(Rendered shape question records)

⟨

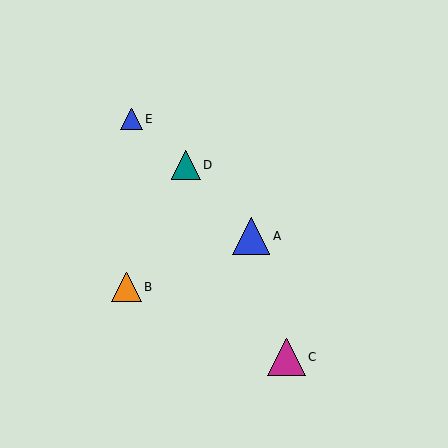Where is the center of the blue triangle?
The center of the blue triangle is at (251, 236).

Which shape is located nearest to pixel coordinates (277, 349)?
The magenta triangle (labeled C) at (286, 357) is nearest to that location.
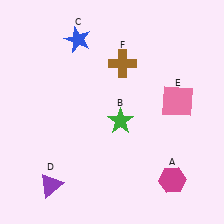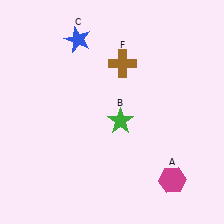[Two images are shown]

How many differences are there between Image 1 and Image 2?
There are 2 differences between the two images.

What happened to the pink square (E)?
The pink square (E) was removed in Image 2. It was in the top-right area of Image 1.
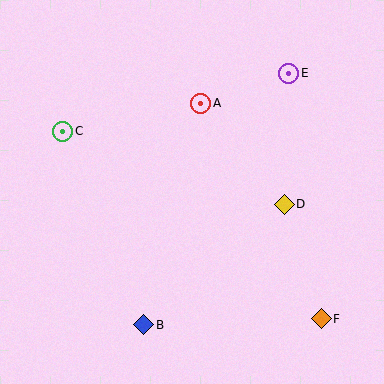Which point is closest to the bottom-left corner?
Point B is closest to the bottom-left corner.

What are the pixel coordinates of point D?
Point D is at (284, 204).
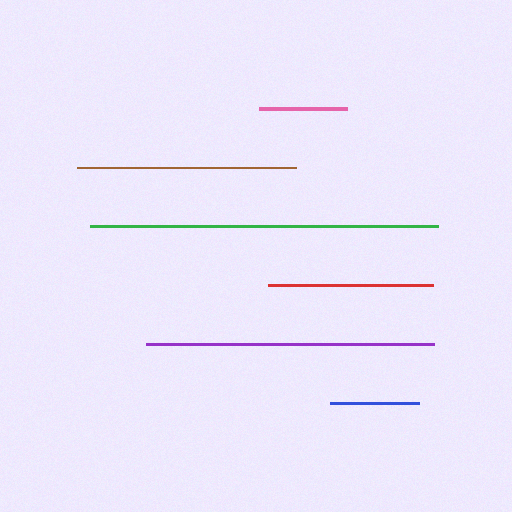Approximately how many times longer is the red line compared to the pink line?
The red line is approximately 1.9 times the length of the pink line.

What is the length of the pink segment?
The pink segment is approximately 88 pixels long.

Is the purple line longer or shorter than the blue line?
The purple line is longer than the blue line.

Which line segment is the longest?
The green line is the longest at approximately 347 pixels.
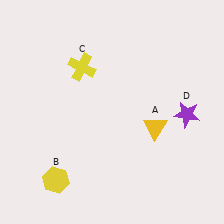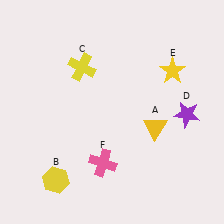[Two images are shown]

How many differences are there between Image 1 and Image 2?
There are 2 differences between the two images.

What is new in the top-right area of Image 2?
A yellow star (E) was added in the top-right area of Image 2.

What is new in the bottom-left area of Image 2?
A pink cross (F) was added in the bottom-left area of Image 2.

⟩

Set problem: From the line with "Which shape is" down to the end of the entries, retype each line exactly as written, but drop the pictures.

Output:
Which shape is located nearest to pixel coordinates (277, 349)?
The magenta triangle (labeled C) at (286, 357) is nearest to that location.
[Two images are shown]

How many differences are there between Image 1 and Image 2?
There are 2 differences between the two images.

What happened to the pink square (E)?
The pink square (E) was removed in Image 2. It was in the top-right area of Image 1.
Which point is closest to the bottom-left corner?
Point B is closest to the bottom-left corner.

What are the pixel coordinates of point D?
Point D is at (284, 204).
Approximately how many times longer is the red line compared to the pink line?
The red line is approximately 1.9 times the length of the pink line.

What is the length of the pink segment?
The pink segment is approximately 88 pixels long.

Is the purple line longer or shorter than the blue line?
The purple line is longer than the blue line.

Which line segment is the longest?
The green line is the longest at approximately 347 pixels.
[Two images are shown]

How many differences are there between Image 1 and Image 2?
There are 2 differences between the two images.

What is new in the top-right area of Image 2?
A yellow star (E) was added in the top-right area of Image 2.

What is new in the bottom-left area of Image 2?
A pink cross (F) was added in the bottom-left area of Image 2.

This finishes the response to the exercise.